== Work to complete ==
Pictures in the records should not be copied, but every other part must be repeated exactly.

== Listed records ==

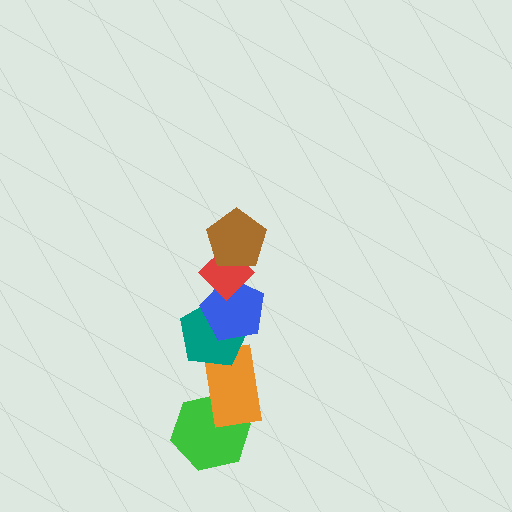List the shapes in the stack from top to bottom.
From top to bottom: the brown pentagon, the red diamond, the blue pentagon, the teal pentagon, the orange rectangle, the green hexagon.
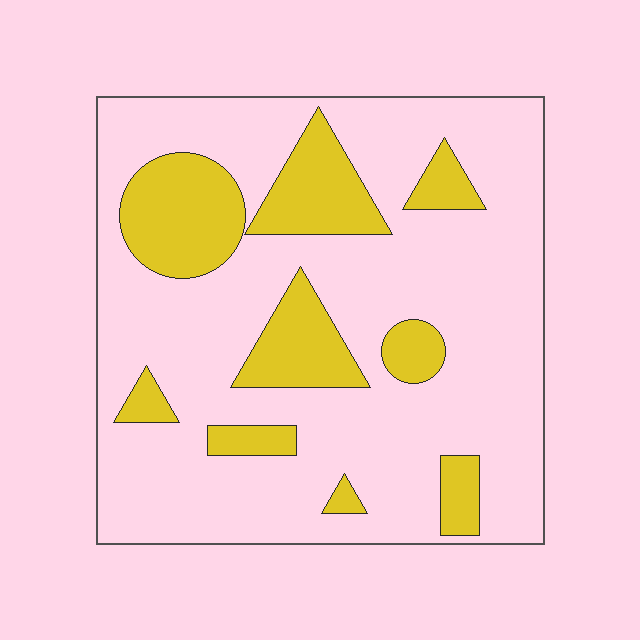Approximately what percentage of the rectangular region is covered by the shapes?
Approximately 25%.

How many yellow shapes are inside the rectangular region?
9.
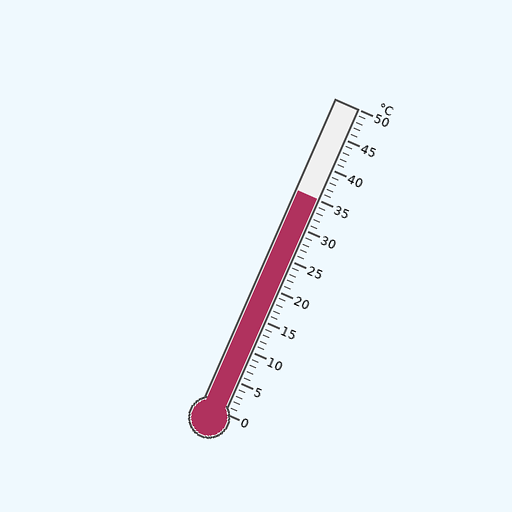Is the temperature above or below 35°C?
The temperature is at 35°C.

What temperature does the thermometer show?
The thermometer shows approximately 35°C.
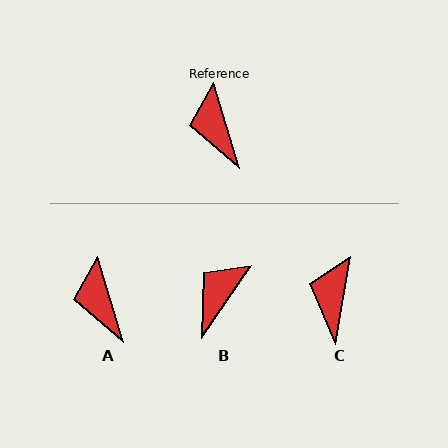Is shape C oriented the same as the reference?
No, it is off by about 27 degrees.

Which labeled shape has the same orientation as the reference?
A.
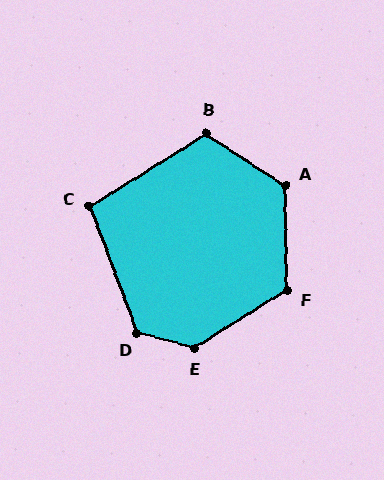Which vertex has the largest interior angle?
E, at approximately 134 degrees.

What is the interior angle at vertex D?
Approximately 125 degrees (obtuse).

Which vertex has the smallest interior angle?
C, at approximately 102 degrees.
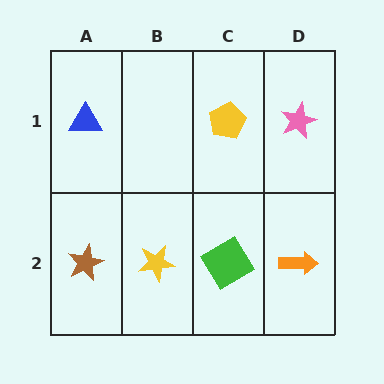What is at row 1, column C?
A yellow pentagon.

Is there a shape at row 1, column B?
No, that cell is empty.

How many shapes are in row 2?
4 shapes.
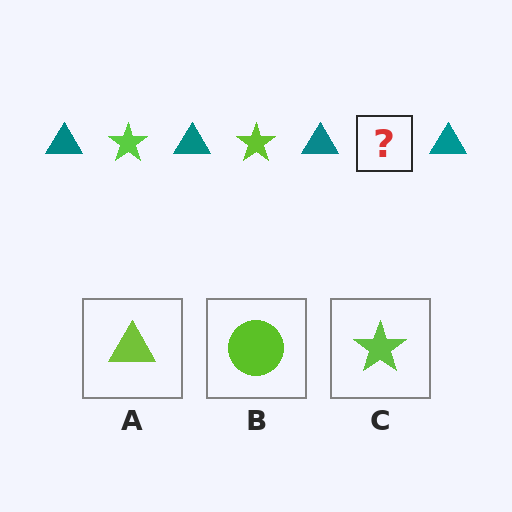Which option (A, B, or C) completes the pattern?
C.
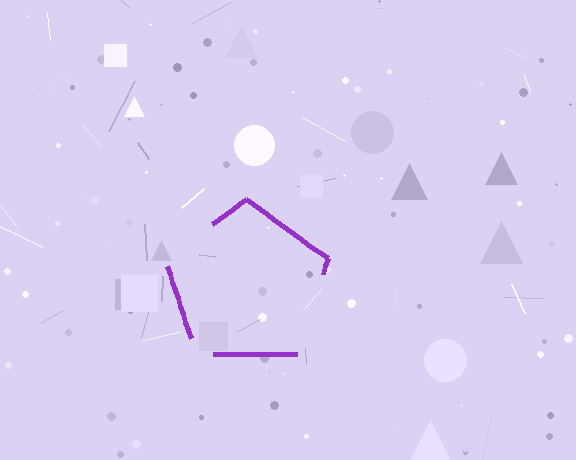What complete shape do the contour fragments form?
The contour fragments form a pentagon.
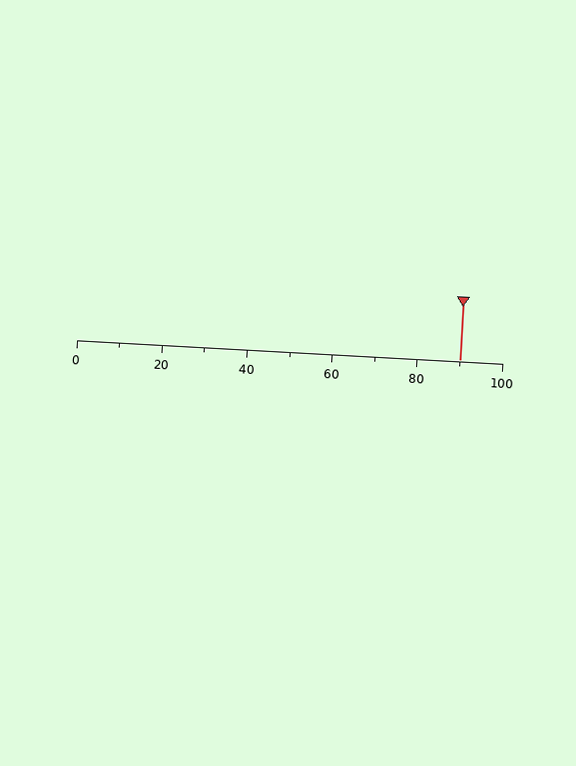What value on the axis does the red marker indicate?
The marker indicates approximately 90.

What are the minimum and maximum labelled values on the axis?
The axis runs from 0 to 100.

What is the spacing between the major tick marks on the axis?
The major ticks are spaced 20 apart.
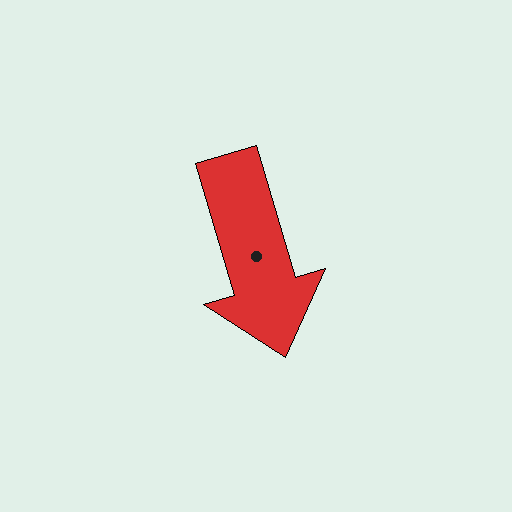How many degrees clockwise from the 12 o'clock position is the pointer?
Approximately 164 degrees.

== Problem solution ==
List the shapes in the stack from top to bottom.
From top to bottom: the brown pentagon, the red diamond, the blue pentagon, the teal pentagon, the orange rectangle, the green hexagon.
Approximately what percentage of the rectangular region is covered by the shapes?
Approximately 25%.

How many yellow shapes are inside the rectangular region?
9.
Is the temperature above or below 35°C?
The temperature is at 35°C.

What temperature does the thermometer show?
The thermometer shows approximately 35°C.
Is shape C oriented the same as the reference?
No, it is off by about 27 degrees.

Which labeled shape has the same orientation as the reference?
A.
Which vertex has the largest interior angle?
E, at approximately 134 degrees.

What is the interior angle at vertex D?
Approximately 125 degrees (obtuse).

Which vertex has the smallest interior angle?
C, at approximately 102 degrees.
What is at row 1, column C?
A yellow pentagon.

Is there a shape at row 1, column B?
No, that cell is empty.

How many shapes are in row 2?
4 shapes.
Which option (A, B, or C) completes the pattern?
C.
What complete shape do the contour fragments form?
The contour fragments form a pentagon.
What value on the axis does the red marker indicate?
The marker indicates approximately 90.

What are the minimum and maximum labelled values on the axis?
The axis runs from 0 to 100.

What is the spacing between the major tick marks on the axis?
The major ticks are spaced 20 apart.
How many degrees clockwise from the 12 o'clock position is the pointer?
Approximately 164 degrees.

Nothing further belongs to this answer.